The exercise
Return verbatim the inclusive range of lines running from the line that contains "Which shape has" to the line that contains "By roughly how". Omit every other line.

◇ ◇ ◇ ◇ ◇

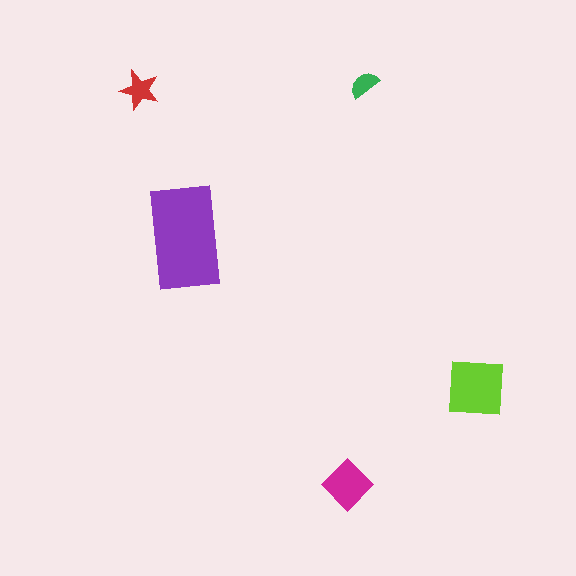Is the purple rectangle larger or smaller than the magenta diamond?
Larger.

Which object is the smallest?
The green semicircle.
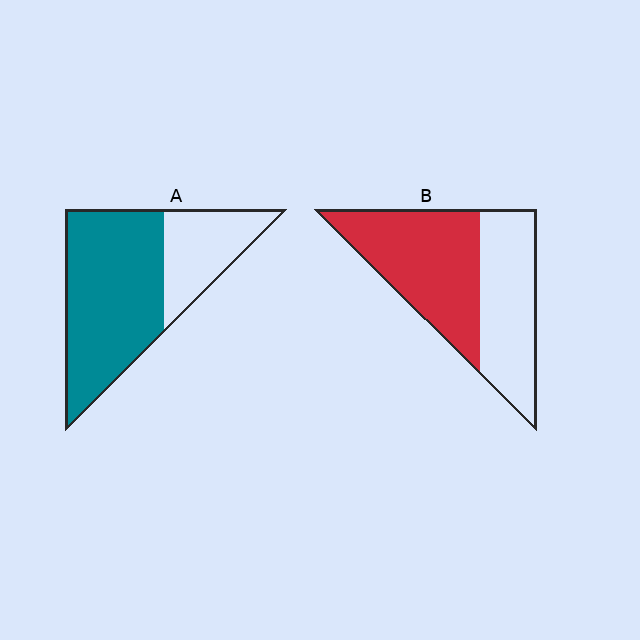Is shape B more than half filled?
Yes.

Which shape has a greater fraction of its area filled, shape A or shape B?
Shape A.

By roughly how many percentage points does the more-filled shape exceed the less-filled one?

◇ ◇ ◇ ◇ ◇

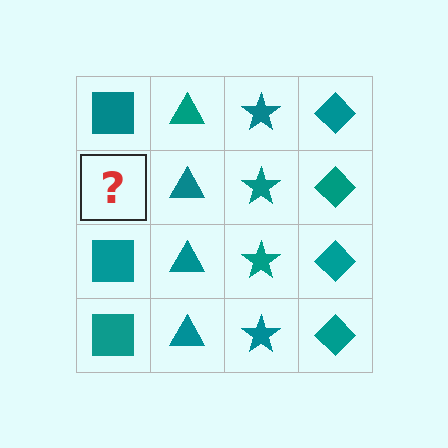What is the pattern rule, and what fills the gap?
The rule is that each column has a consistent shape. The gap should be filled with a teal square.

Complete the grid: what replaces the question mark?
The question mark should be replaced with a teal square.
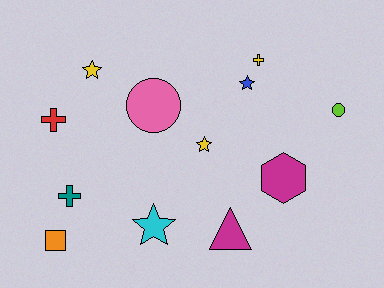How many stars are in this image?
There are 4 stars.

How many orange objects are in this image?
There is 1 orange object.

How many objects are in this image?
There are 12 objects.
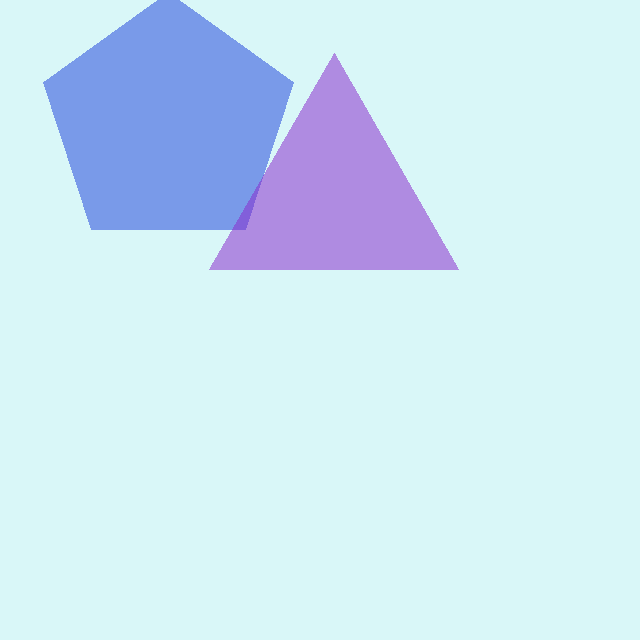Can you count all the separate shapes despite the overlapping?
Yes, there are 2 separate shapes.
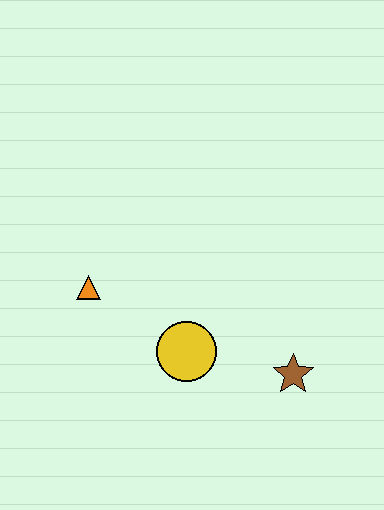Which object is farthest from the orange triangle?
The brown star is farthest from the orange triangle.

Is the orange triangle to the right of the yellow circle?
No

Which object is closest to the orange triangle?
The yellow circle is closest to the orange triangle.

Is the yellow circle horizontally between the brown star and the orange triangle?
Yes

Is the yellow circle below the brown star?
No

◇ ◇ ◇ ◇ ◇

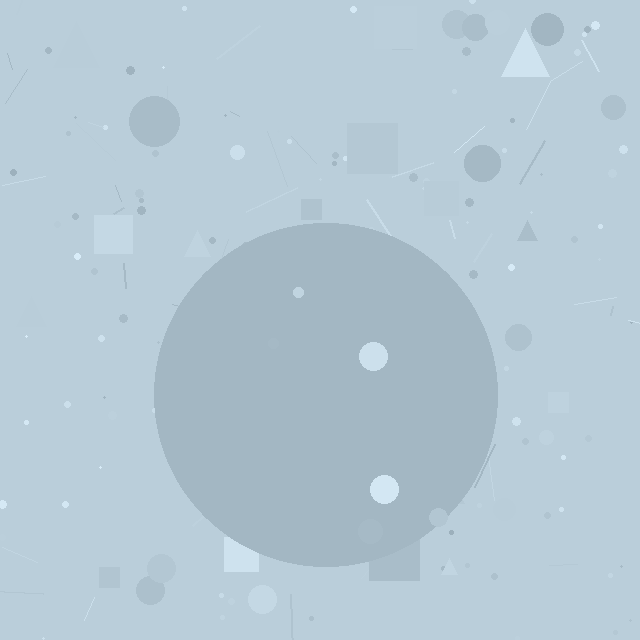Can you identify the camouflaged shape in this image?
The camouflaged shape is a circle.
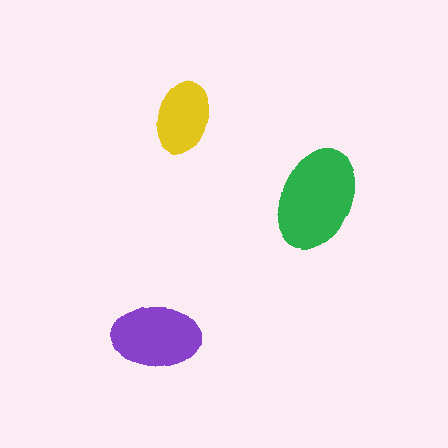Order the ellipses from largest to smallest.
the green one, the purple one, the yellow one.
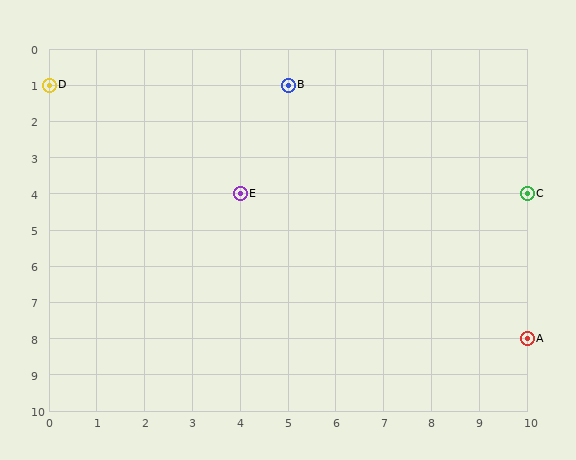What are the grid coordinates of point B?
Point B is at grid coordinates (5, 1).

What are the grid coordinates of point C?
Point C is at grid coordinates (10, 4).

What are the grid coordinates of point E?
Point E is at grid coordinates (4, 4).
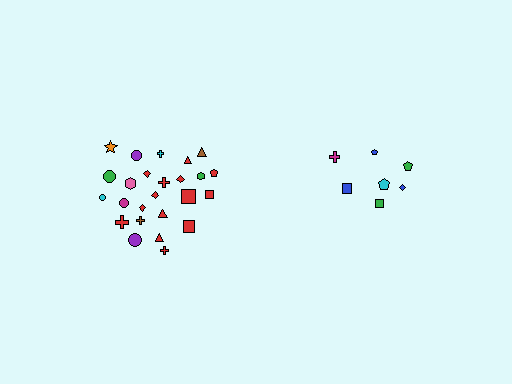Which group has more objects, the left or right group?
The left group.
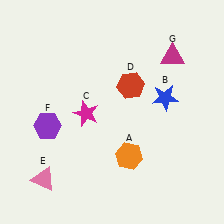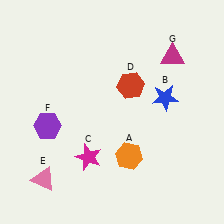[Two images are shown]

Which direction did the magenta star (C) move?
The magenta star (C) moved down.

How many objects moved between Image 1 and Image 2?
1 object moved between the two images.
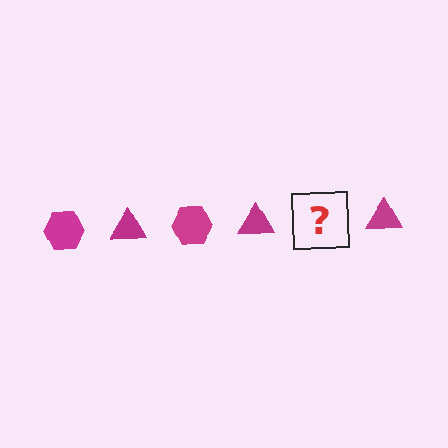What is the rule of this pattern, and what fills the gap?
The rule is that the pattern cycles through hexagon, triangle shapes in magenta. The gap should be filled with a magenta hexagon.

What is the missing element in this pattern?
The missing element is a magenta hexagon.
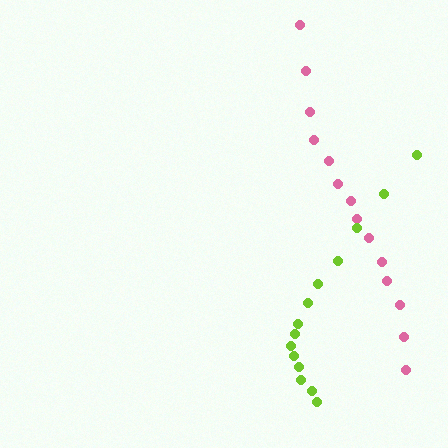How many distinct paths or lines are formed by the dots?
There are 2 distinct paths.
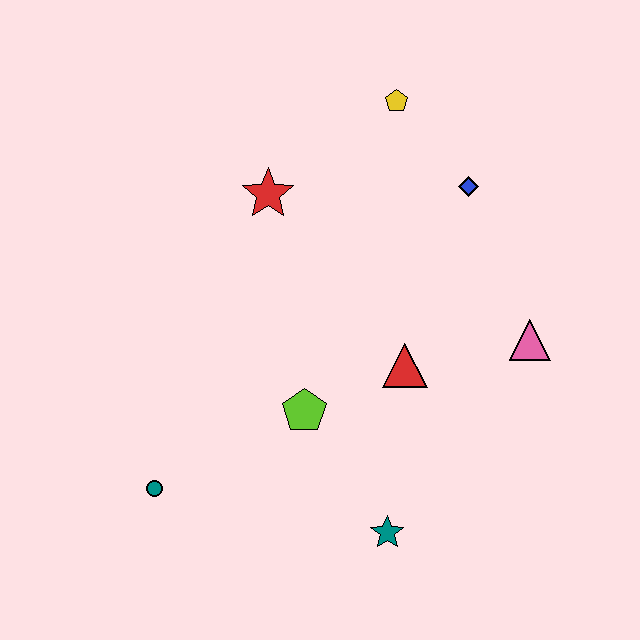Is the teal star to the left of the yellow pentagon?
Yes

◇ ◇ ◇ ◇ ◇

Result of the task
Which shape has a greater fraction of its area filled, shape A or shape B?
Shape A.

By roughly how many percentage points does the more-filled shape exceed the less-filled one?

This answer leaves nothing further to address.